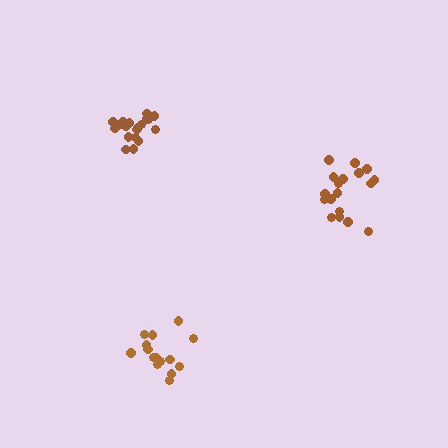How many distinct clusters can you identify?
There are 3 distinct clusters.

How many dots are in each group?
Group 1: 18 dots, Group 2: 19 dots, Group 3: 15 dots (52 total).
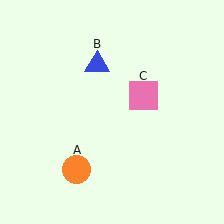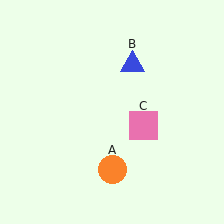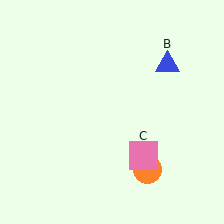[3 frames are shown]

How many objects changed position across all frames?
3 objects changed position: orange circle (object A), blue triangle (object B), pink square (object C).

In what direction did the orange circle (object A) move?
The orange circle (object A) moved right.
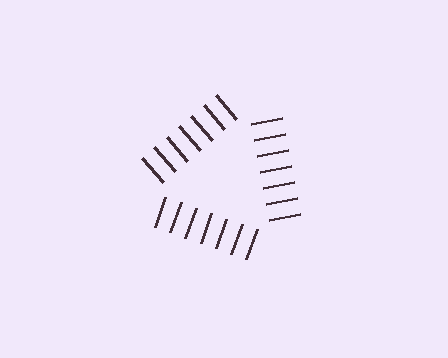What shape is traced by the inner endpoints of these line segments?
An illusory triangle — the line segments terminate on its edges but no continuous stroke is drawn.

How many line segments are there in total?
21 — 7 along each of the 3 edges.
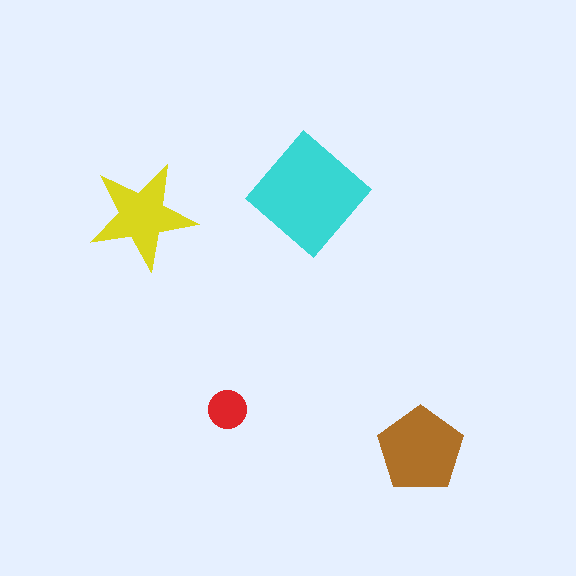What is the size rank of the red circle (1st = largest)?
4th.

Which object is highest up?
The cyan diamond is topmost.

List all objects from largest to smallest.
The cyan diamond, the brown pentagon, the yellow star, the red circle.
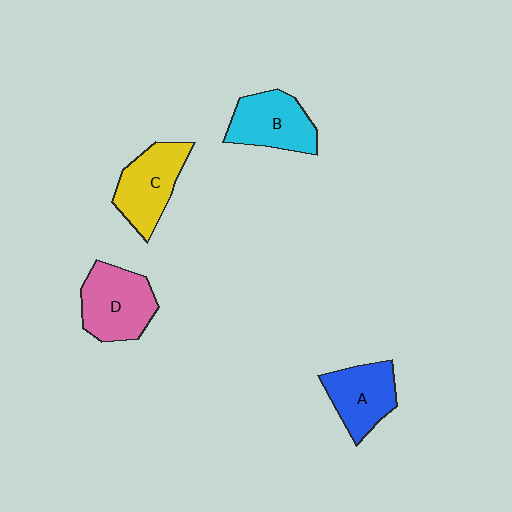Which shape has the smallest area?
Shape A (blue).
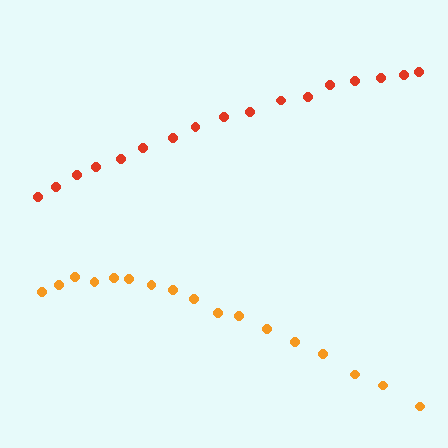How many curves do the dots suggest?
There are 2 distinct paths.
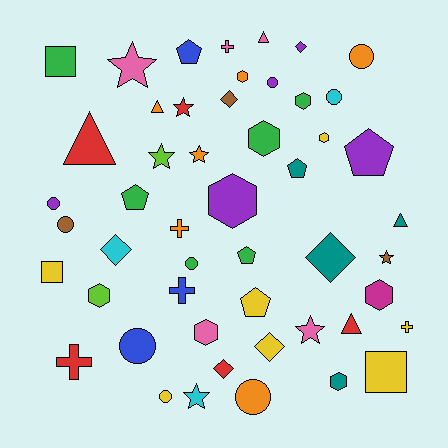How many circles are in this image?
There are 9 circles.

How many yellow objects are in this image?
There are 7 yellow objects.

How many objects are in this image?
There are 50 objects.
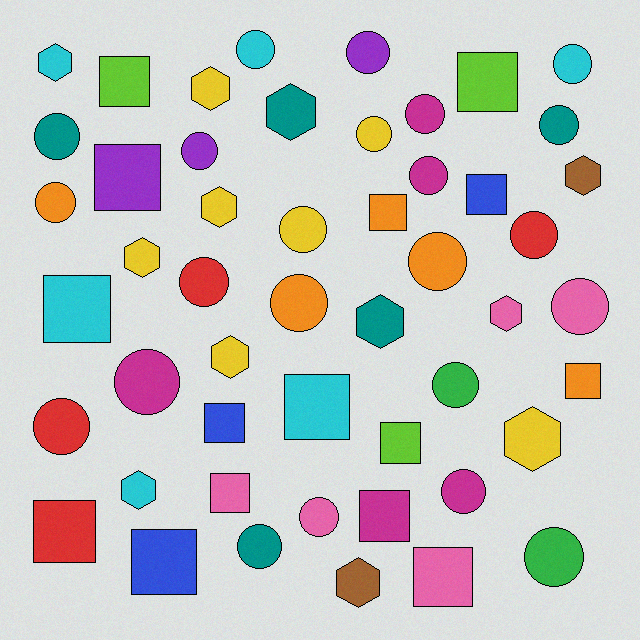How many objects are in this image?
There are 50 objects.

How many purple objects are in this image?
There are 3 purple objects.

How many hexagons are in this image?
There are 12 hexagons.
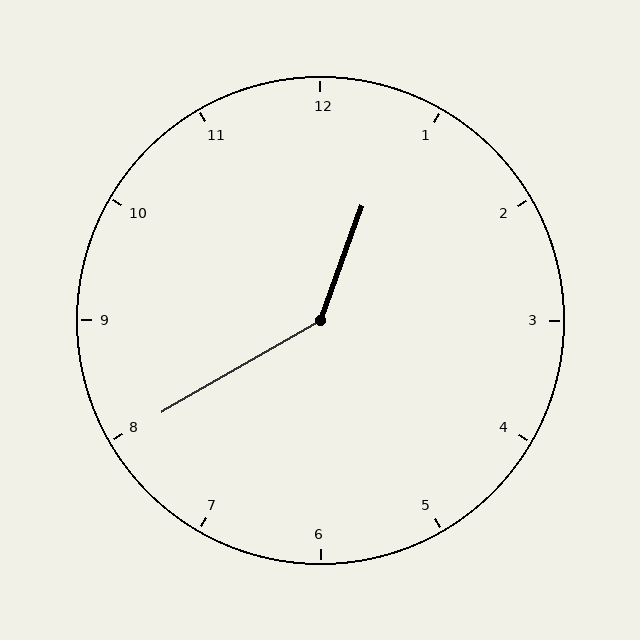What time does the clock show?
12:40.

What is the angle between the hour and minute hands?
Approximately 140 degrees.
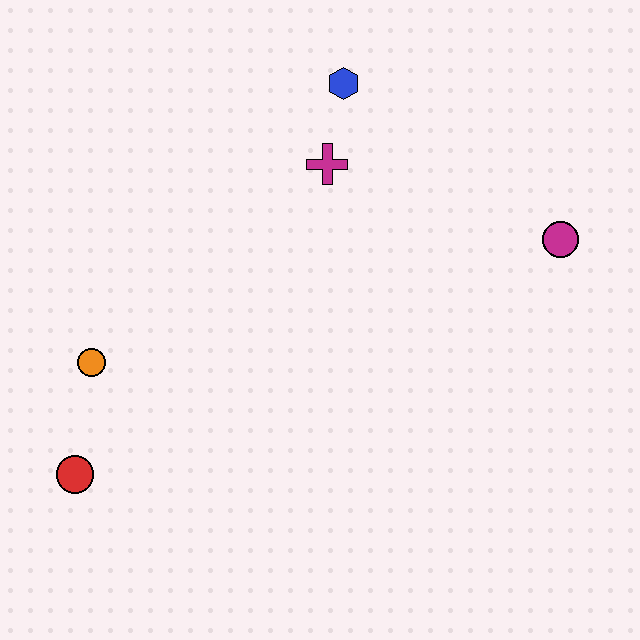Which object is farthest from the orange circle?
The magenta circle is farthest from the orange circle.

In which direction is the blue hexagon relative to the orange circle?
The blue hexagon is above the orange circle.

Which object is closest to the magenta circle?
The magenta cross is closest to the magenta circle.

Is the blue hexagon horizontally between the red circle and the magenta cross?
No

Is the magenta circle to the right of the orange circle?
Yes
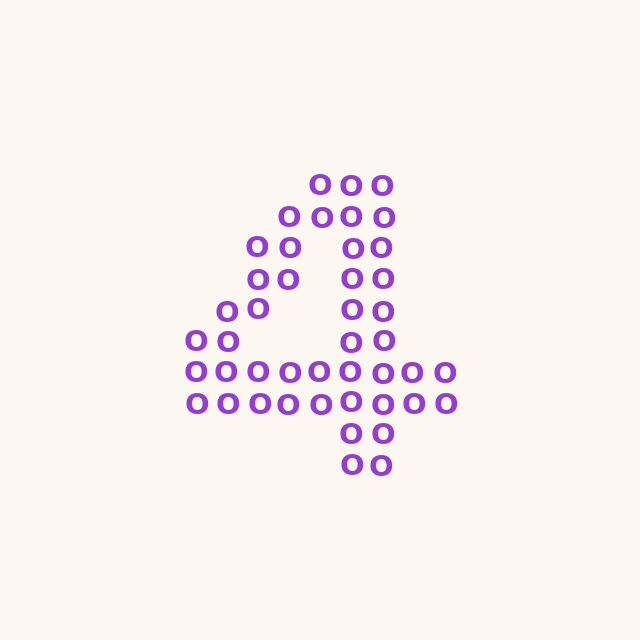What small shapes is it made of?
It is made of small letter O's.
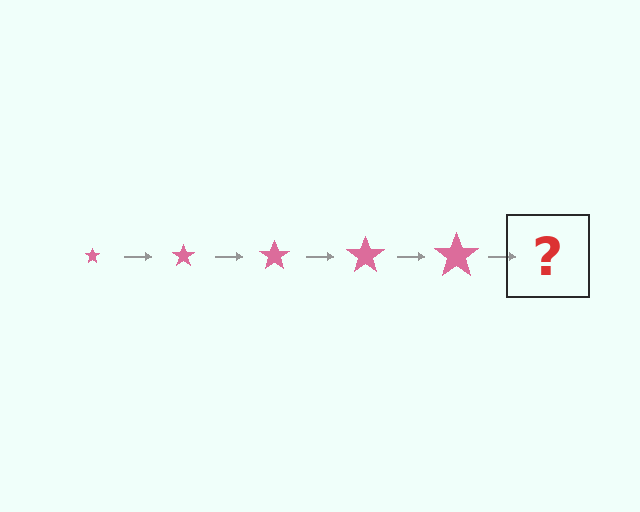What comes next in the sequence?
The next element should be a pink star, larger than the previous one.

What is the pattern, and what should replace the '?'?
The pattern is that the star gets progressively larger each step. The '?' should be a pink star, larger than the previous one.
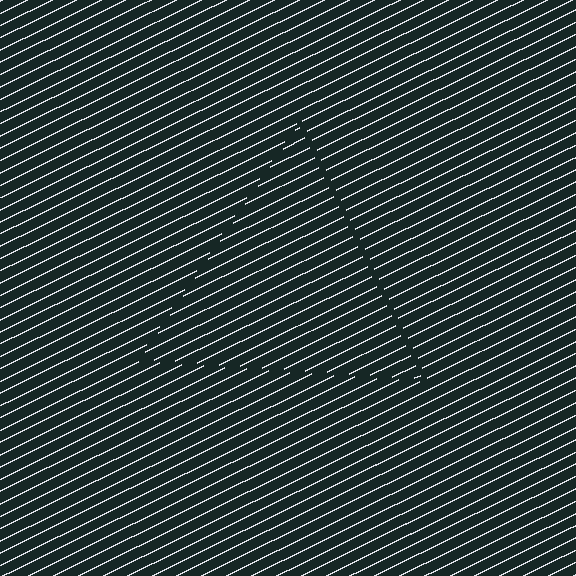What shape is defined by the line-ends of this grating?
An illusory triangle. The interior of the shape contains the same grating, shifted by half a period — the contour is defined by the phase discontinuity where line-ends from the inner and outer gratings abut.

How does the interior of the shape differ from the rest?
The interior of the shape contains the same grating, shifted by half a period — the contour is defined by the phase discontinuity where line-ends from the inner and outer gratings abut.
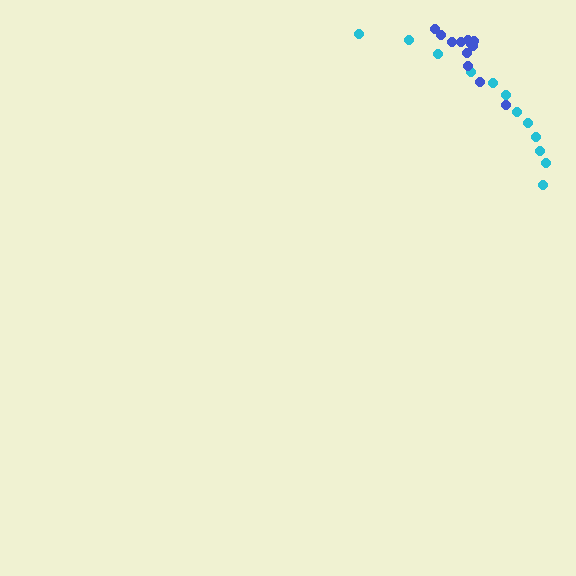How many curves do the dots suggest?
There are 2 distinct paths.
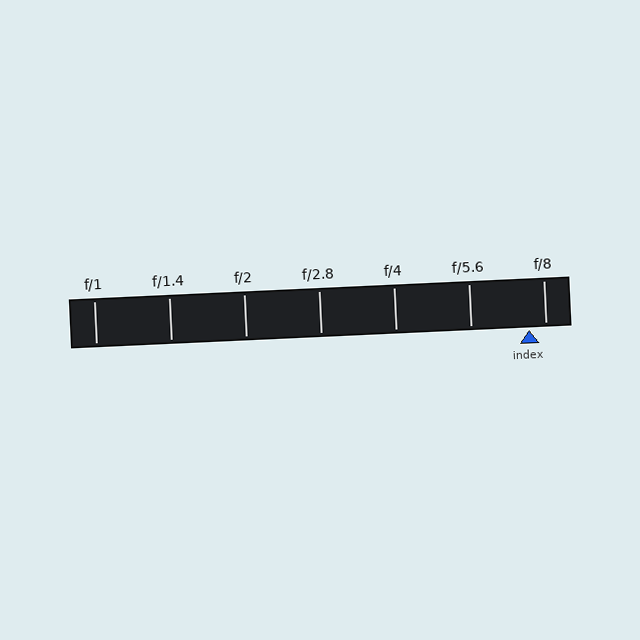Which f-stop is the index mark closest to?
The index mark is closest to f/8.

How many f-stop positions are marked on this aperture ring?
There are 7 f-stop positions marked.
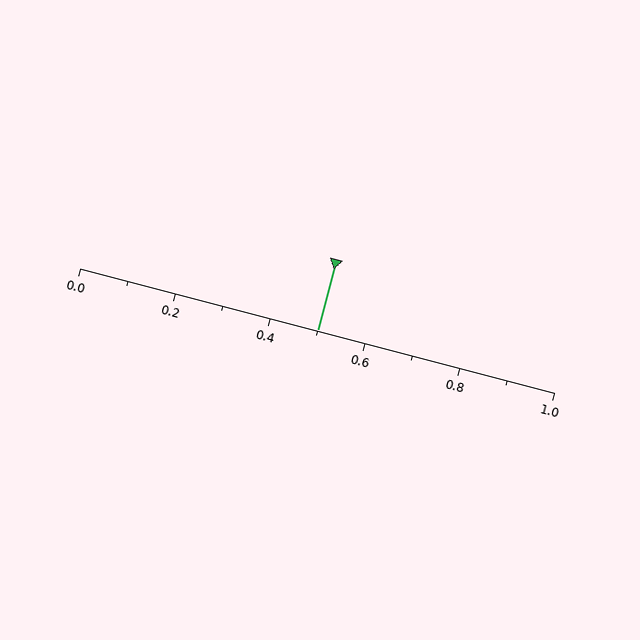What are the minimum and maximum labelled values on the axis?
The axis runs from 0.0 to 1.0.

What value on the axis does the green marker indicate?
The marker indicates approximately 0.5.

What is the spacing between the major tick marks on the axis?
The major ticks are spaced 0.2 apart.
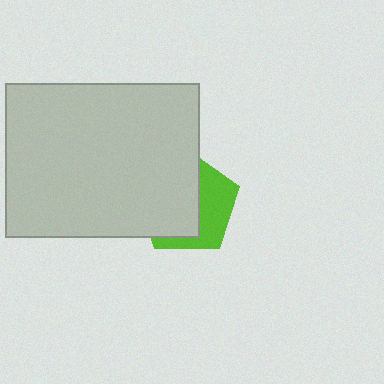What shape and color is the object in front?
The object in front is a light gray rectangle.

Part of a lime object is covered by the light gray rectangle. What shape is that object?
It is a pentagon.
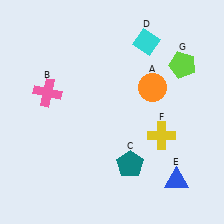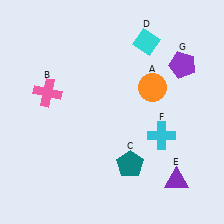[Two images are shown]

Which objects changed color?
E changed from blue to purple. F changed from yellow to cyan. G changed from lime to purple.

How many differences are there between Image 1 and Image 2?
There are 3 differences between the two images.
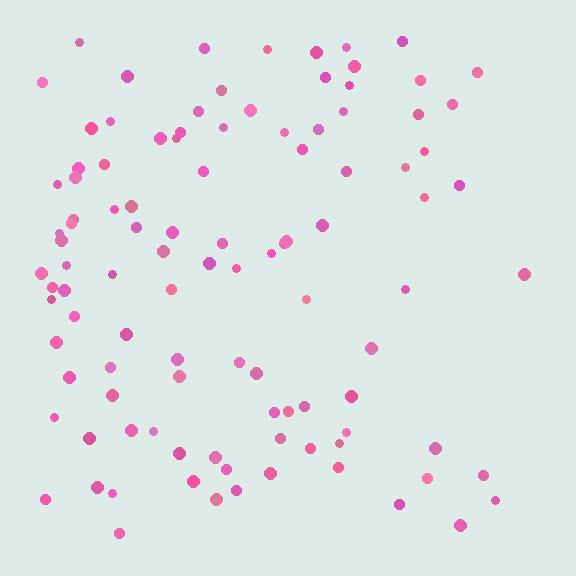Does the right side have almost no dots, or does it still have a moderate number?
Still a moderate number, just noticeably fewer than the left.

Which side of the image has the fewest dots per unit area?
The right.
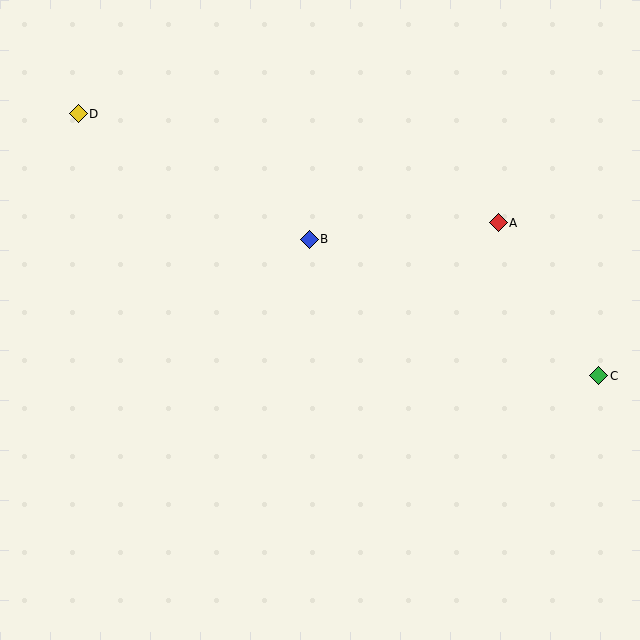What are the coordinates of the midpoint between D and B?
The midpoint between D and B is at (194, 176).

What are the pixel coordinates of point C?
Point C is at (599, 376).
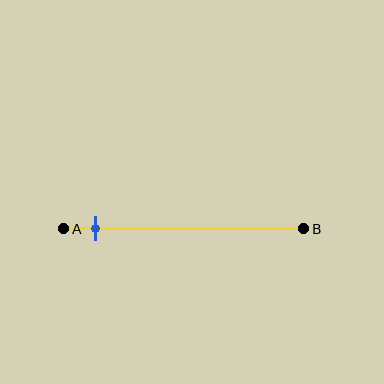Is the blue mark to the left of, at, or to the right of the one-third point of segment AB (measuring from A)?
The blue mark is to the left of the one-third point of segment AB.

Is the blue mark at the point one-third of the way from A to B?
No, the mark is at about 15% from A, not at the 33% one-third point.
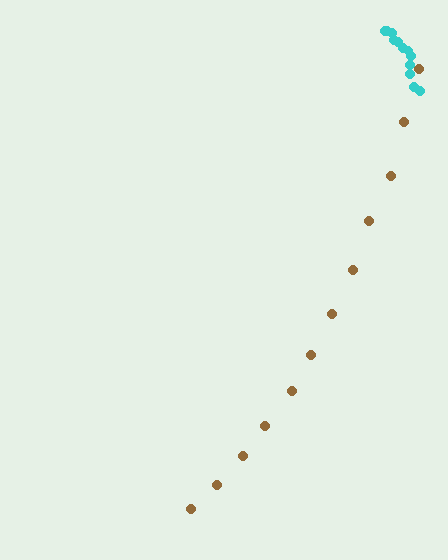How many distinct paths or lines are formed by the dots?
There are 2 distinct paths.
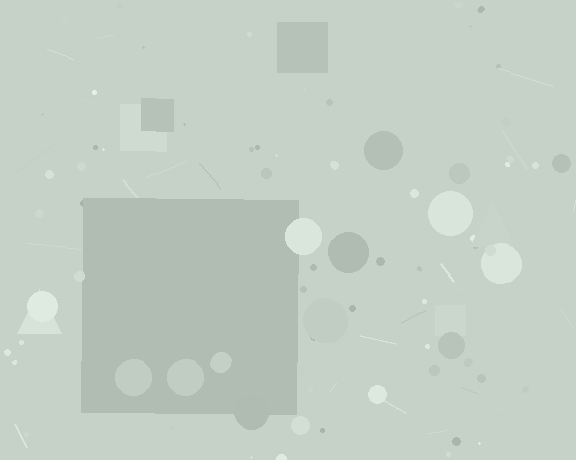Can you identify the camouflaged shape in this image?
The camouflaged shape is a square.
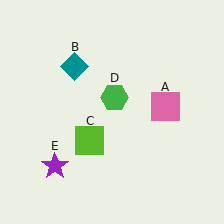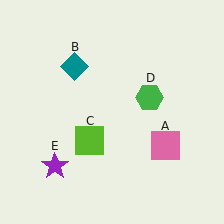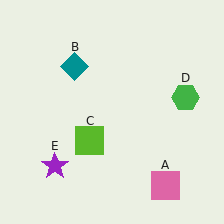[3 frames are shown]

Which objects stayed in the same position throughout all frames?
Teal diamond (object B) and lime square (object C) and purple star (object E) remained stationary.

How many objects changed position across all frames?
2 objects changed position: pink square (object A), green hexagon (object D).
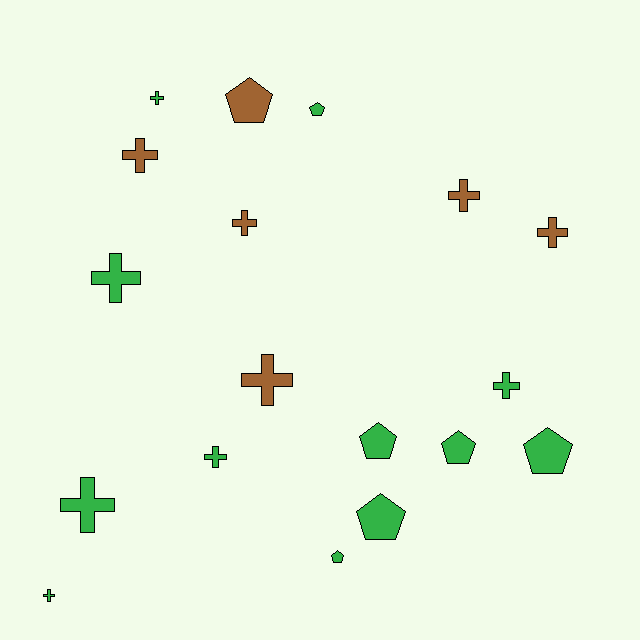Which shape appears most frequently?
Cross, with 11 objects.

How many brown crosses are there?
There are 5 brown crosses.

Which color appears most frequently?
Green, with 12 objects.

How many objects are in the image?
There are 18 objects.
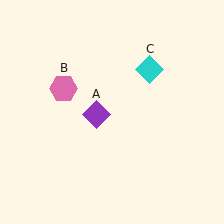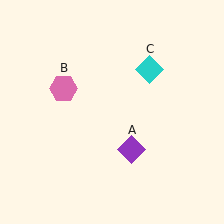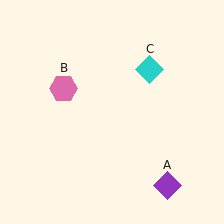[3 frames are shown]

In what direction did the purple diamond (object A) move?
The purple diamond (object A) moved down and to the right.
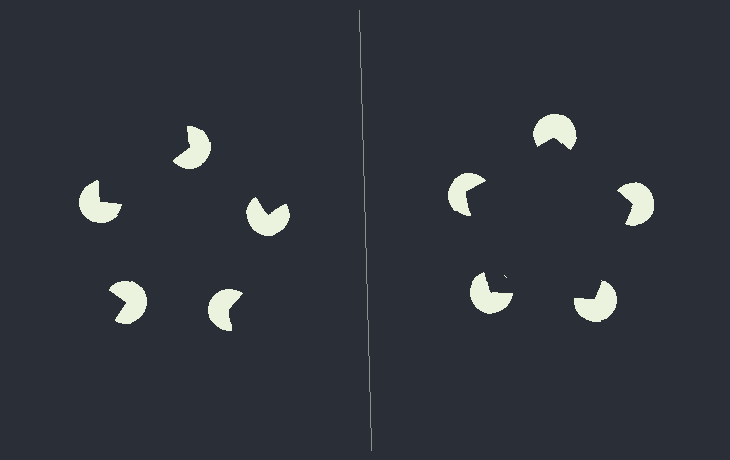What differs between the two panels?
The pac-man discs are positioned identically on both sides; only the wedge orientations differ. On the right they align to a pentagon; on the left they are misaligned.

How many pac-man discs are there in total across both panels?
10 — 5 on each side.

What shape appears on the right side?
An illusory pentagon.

> Short task
Your copy should match the records word for word, with the pictures removed.

> Finished exercise
How many distinct clusters can you identify?
There are 3 distinct clusters.

How many dots are in each group?
Group 1: 18 dots, Group 2: 19 dots, Group 3: 15 dots (52 total).
[3 frames are shown]

How many objects changed position across all frames?
3 objects changed position: orange circle (object A), blue triangle (object B), pink square (object C).

In what direction did the orange circle (object A) move?
The orange circle (object A) moved right.
What shape is traced by the inner endpoints of these line segments?
An illusory triangle — the line segments terminate on its edges but no continuous stroke is drawn.

How many line segments are there in total?
21 — 7 along each of the 3 edges.
What is the size rank of the red circle (1st = largest)?
4th.

Which object is highest up?
The cyan diamond is topmost.

List all objects from largest to smallest.
The cyan diamond, the brown pentagon, the yellow star, the red circle.
Which shape has the smallest area?
Shape A (blue).
How many curves do the dots suggest?
There are 2 distinct paths.
How many circles are in this image?
There are 9 circles.

How many yellow objects are in this image?
There are 7 yellow objects.

How many objects are in this image?
There are 50 objects.
How many objects are in this image?
There are 50 objects.

How many purple objects are in this image?
There are 3 purple objects.

How many hexagons are in this image?
There are 12 hexagons.
What time does the clock show?
12:40.

What is the angle between the hour and minute hands?
Approximately 140 degrees.
Which object is farthest from the orange circle?
The magenta circle is farthest from the orange circle.

In which direction is the blue hexagon relative to the orange circle?
The blue hexagon is above the orange circle.

Which object is closest to the magenta circle?
The magenta cross is closest to the magenta circle.

Is the blue hexagon horizontally between the red circle and the magenta cross?
No

Is the magenta circle to the right of the orange circle?
Yes
What small shapes is it made of?
It is made of small letter O's.
What comes next in the sequence?
The next element should be a pink star, larger than the previous one.

What is the pattern, and what should replace the '?'?
The pattern is that the star gets progressively larger each step. The '?' should be a pink star, larger than the previous one.
What shape is defined by the line-ends of this grating?
An illusory triangle. The interior of the shape contains the same grating, shifted by half a period — the contour is defined by the phase discontinuity where line-ends from the inner and outer gratings abut.

How does the interior of the shape differ from the rest?
The interior of the shape contains the same grating, shifted by half a period — the contour is defined by the phase discontinuity where line-ends from the inner and outer gratings abut.
How many curves do the dots suggest?
There are 2 distinct paths.
Which f-stop is the index mark closest to?
The index mark is closest to f/8.

How many f-stop positions are marked on this aperture ring?
There are 7 f-stop positions marked.
What are the minimum and maximum labelled values on the axis?
The axis runs from 0.0 to 1.0.

What value on the axis does the green marker indicate?
The marker indicates approximately 0.5.

What is the spacing between the major tick marks on the axis?
The major ticks are spaced 0.2 apart.
What shape and color is the object in front?
The object in front is a light gray rectangle.

Part of a lime object is covered by the light gray rectangle. What shape is that object?
It is a pentagon.
[Two images are shown]

Which objects changed color?
E changed from blue to purple. F changed from yellow to cyan. G changed from lime to purple.

How many differences are there between Image 1 and Image 2?
There are 3 differences between the two images.
Does the right side have almost no dots, or does it still have a moderate number?
Still a moderate number, just noticeably fewer than the left.

Which side of the image has the fewest dots per unit area?
The right.
What are the coordinates of the midpoint between D and B?
The midpoint between D and B is at (194, 176).

What are the pixel coordinates of point C?
Point C is at (599, 376).
Is the blue mark to the left of, at, or to the right of the one-third point of segment AB (measuring from A)?
The blue mark is to the left of the one-third point of segment AB.

Is the blue mark at the point one-third of the way from A to B?
No, the mark is at about 15% from A, not at the 33% one-third point.
How many distinct paths or lines are formed by the dots?
There are 2 distinct paths.
Can you identify the camouflaged shape in this image?
The camouflaged shape is a square.
[3 frames are shown]

Which objects stayed in the same position throughout all frames?
Teal diamond (object B) and lime square (object C) and purple star (object E) remained stationary.

How many objects changed position across all frames?
2 objects changed position: pink square (object A), green hexagon (object D).
Which shape appears most frequently?
Cross, with 11 objects.

How many brown crosses are there?
There are 5 brown crosses.

Which color appears most frequently?
Green, with 12 objects.

How many objects are in the image?
There are 18 objects.
[3 frames are shown]

In what direction did the purple diamond (object A) move?
The purple diamond (object A) moved down and to the right.
What differs between the two panels?
The pac-man discs are positioned identically on both sides; only the wedge orientations differ. On the right they align to a pentagon; on the left they are misaligned.

How many pac-man discs are there in total across both panels?
10 — 5 on each side.

What shape appears on the right side?
An illusory pentagon.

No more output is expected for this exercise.